> _THE REQUEST_: From the records below, please print only the lines from the one containing "What type of shape is labeled G?" through the one containing "Is the blue pentagon partially hidden?", both included. Skip the pictures.

> _DATASET RECORDS_:
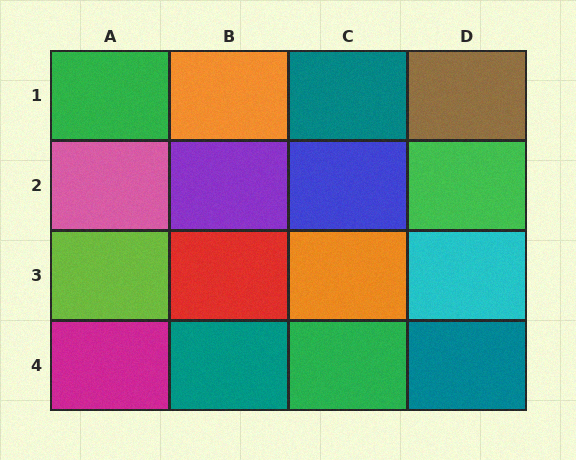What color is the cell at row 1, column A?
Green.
...
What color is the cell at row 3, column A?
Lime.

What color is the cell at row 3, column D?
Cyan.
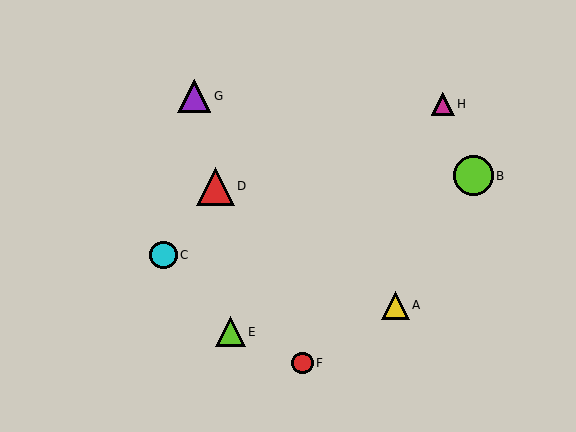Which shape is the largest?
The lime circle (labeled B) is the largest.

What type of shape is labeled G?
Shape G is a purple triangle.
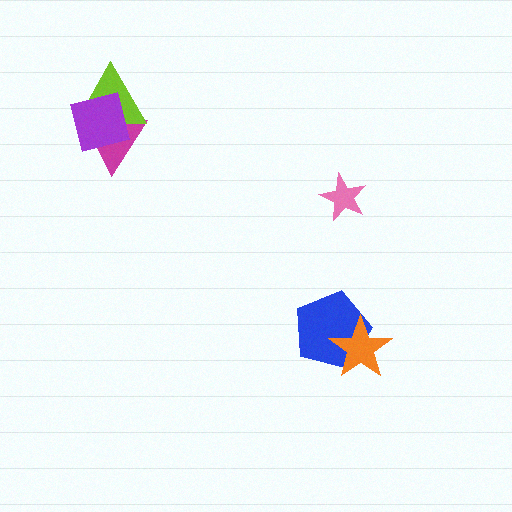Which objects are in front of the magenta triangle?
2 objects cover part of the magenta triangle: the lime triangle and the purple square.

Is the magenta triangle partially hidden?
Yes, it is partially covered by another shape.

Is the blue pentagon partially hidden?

> _THE SOLUTION_:
What type of shape is labeled G?
Shape G is a purple triangle.
Which objects are in front of the magenta triangle?
2 objects cover part of the magenta triangle: the lime triangle and the purple square.

Is the magenta triangle partially hidden?
Yes, it is partially covered by another shape.

Is the blue pentagon partially hidden?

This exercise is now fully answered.